» Stated task
Go to the line containing "Which object is closest to the cyan square?" below; retype it and all following lines exactly, and leave out the pictures.

» Shape perception records
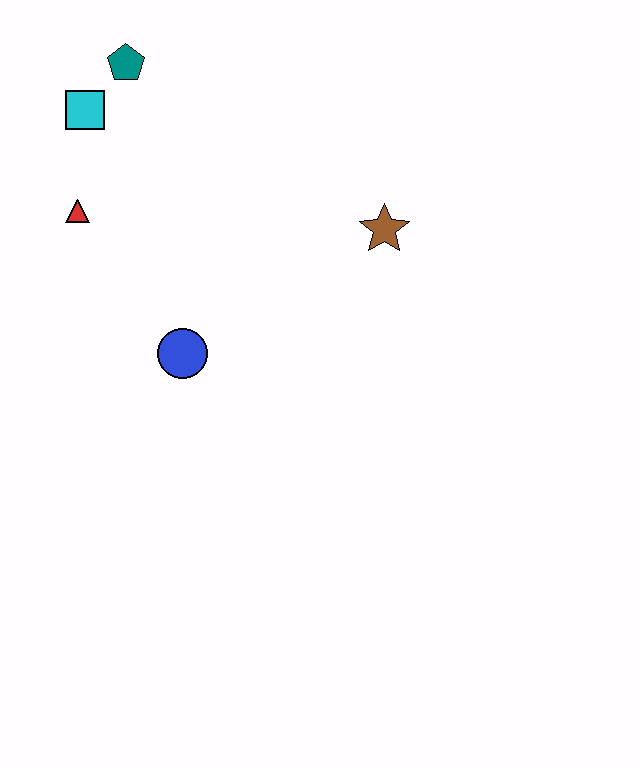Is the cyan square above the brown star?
Yes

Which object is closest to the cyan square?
The teal pentagon is closest to the cyan square.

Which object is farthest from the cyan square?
The brown star is farthest from the cyan square.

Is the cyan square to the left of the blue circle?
Yes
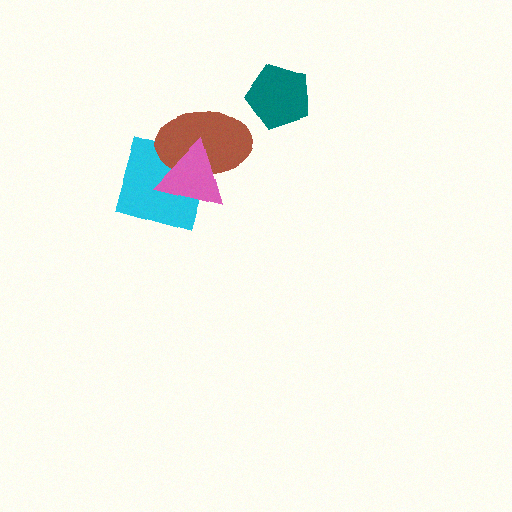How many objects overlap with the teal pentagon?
0 objects overlap with the teal pentagon.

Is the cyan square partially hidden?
Yes, it is partially covered by another shape.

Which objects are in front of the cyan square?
2 objects cover part of the cyan square: the brown ellipse and the pink triangle.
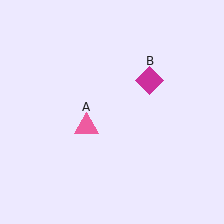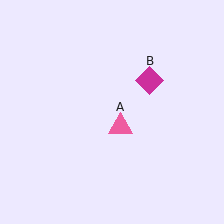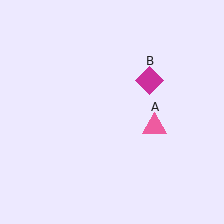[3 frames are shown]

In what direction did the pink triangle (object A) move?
The pink triangle (object A) moved right.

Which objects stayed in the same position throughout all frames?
Magenta diamond (object B) remained stationary.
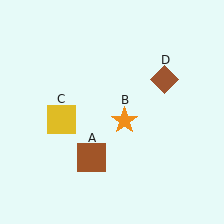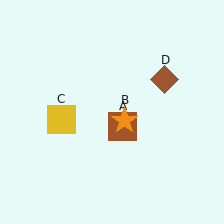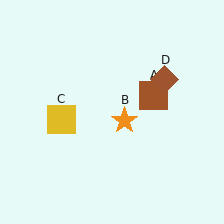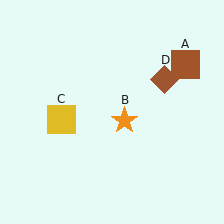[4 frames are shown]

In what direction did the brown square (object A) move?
The brown square (object A) moved up and to the right.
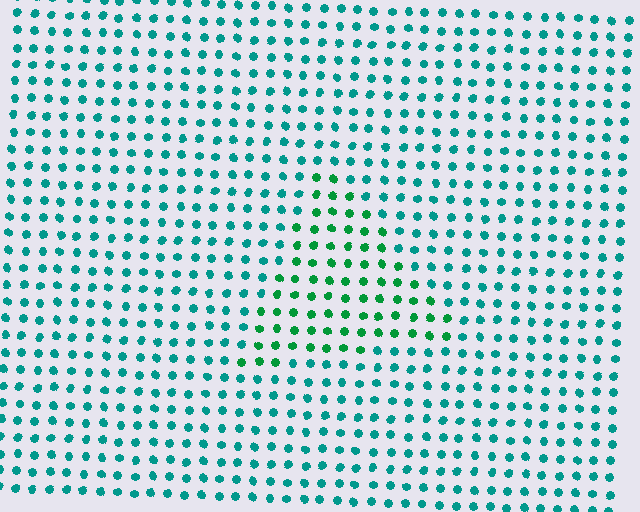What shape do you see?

» Completed task
Which object is closest to the cyan square?
The teal pentagon is closest to the cyan square.

Which object is farthest from the cyan square?
The brown star is farthest from the cyan square.

Is the cyan square to the left of the blue circle?
Yes
How many objects overlap with the teal pentagon?
0 objects overlap with the teal pentagon.

Is the cyan square partially hidden?
Yes, it is partially covered by another shape.

Which objects are in front of the cyan square?
2 objects cover part of the cyan square: the brown ellipse and the pink triangle.
[3 frames are shown]

In what direction did the pink triangle (object A) move?
The pink triangle (object A) moved right.

Which objects stayed in the same position throughout all frames?
Magenta diamond (object B) remained stationary.
[4 frames are shown]

In what direction did the brown square (object A) move?
The brown square (object A) moved up and to the right.
What shape do you see?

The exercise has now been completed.